INSTRUCTIONS FOR THE TASK ▸ Please write the listing below out again exactly, leaving every picture behind.

.....

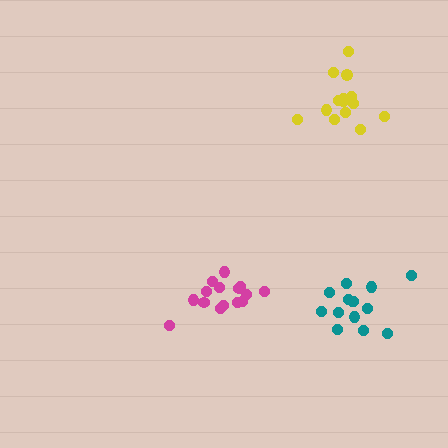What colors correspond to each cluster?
The clusters are colored: magenta, yellow, teal.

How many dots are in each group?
Group 1: 15 dots, Group 2: 14 dots, Group 3: 14 dots (43 total).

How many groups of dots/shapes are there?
There are 3 groups.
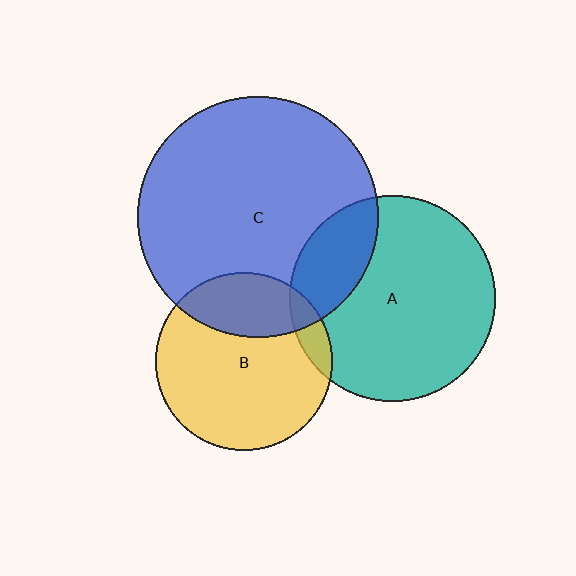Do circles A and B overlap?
Yes.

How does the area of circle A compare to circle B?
Approximately 1.4 times.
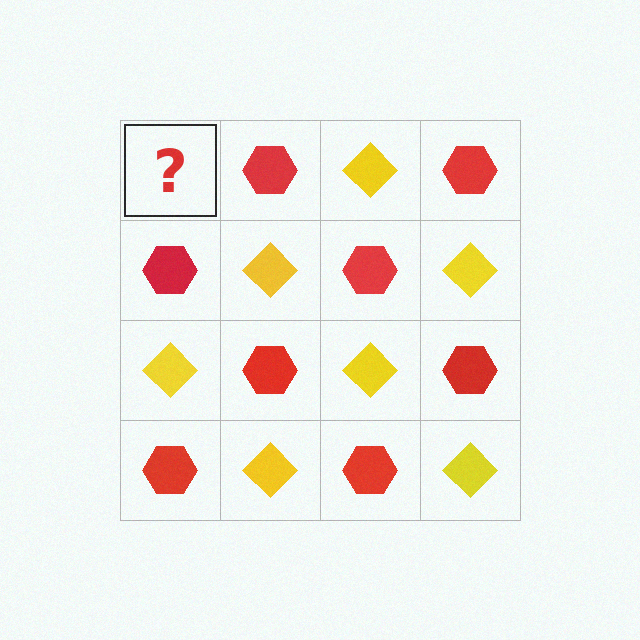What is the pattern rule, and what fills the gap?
The rule is that it alternates yellow diamond and red hexagon in a checkerboard pattern. The gap should be filled with a yellow diamond.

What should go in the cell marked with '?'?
The missing cell should contain a yellow diamond.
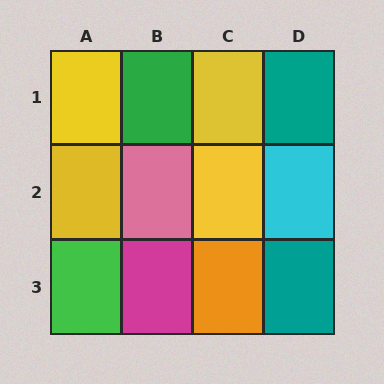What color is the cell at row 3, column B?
Magenta.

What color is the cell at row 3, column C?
Orange.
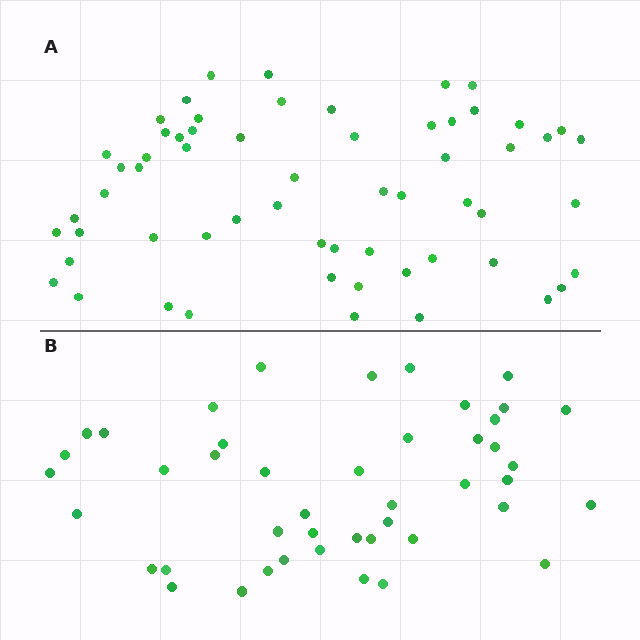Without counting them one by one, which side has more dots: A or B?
Region A (the top region) has more dots.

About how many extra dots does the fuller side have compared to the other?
Region A has approximately 15 more dots than region B.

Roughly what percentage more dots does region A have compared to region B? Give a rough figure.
About 35% more.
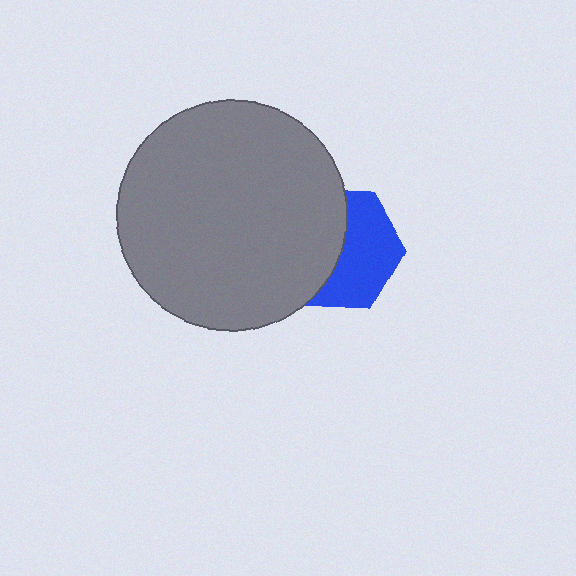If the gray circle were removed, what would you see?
You would see the complete blue hexagon.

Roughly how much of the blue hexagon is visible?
About half of it is visible (roughly 52%).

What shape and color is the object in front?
The object in front is a gray circle.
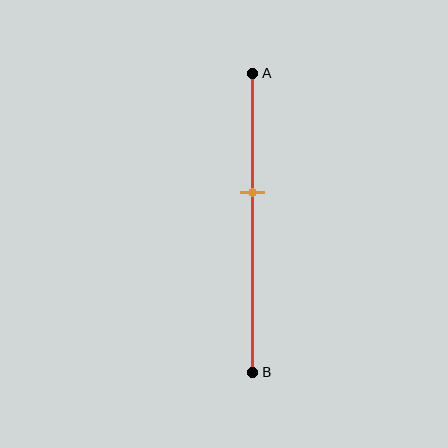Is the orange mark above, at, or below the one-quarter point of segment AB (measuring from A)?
The orange mark is below the one-quarter point of segment AB.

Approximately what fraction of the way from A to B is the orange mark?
The orange mark is approximately 40% of the way from A to B.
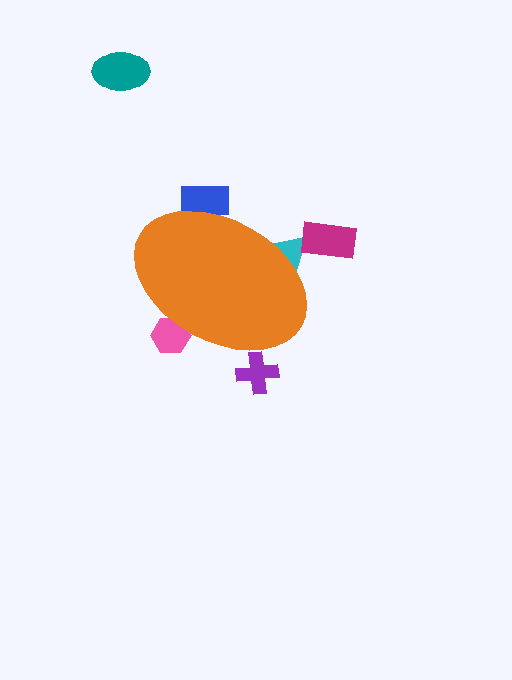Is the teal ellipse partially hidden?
No, the teal ellipse is fully visible.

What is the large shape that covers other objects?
An orange ellipse.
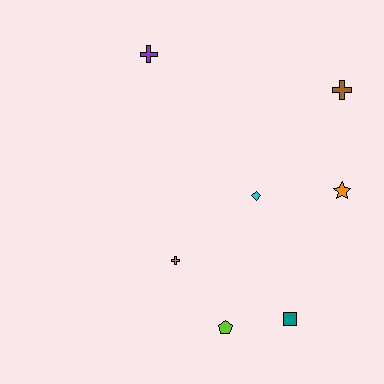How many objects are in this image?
There are 7 objects.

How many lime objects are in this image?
There is 1 lime object.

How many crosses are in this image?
There are 3 crosses.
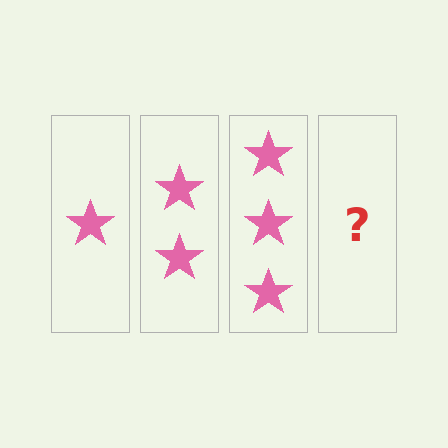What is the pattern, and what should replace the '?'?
The pattern is that each step adds one more star. The '?' should be 4 stars.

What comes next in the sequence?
The next element should be 4 stars.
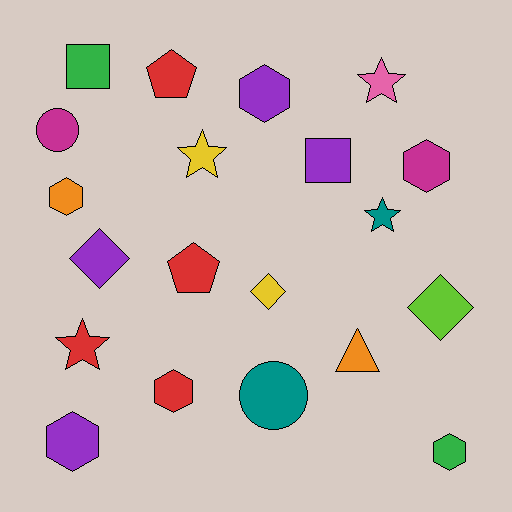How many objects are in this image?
There are 20 objects.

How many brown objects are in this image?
There are no brown objects.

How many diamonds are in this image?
There are 3 diamonds.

.....

REPLY ▸
What colors correspond to each cluster?
The clusters are colored: magenta, yellow, teal.

How many dots are in each group?
Group 1: 15 dots, Group 2: 14 dots, Group 3: 14 dots (43 total).

How many groups of dots/shapes are there?
There are 3 groups.
Do circles A and B overlap?
Yes.

How does the area of circle A compare to circle B?
Approximately 1.4 times.
What is the pattern rule, and what fills the gap?
The rule is that it alternates yellow diamond and red hexagon in a checkerboard pattern. The gap should be filled with a yellow diamond.

What should go in the cell marked with '?'?
The missing cell should contain a yellow diamond.
What color is the cell at row 3, column B?
Magenta.

What color is the cell at row 3, column C?
Orange.
Without counting them one by one, which side has more dots: A or B?
Region A (the top region) has more dots.

About how many extra dots does the fuller side have compared to the other?
Region A has approximately 15 more dots than region B.

Roughly what percentage more dots does region A have compared to region B? Give a rough figure.
About 35% more.
If the gray circle were removed, what would you see?
You would see the complete blue hexagon.

Roughly how much of the blue hexagon is visible?
About half of it is visible (roughly 52%).

What shape and color is the object in front?
The object in front is a gray circle.
Is the orange mark above, at, or below the one-quarter point of segment AB (measuring from A)?
The orange mark is below the one-quarter point of segment AB.

Approximately what fraction of the way from A to B is the orange mark?
The orange mark is approximately 40% of the way from A to B.
Is the teal ellipse partially hidden?
No, the teal ellipse is fully visible.

What is the large shape that covers other objects?
An orange ellipse.
How many objects are in this image?
There are 7 objects.

How many lime objects are in this image?
There is 1 lime object.

How many crosses are in this image?
There are 3 crosses.
What is the pattern, and what should replace the '?'?
The pattern is that each step adds one more star. The '?' should be 4 stars.

What comes next in the sequence?
The next element should be 4 stars.
How many objects are in this image?
There are 20 objects.

How many brown objects are in this image?
There are no brown objects.

How many diamonds are in this image?
There are 3 diamonds.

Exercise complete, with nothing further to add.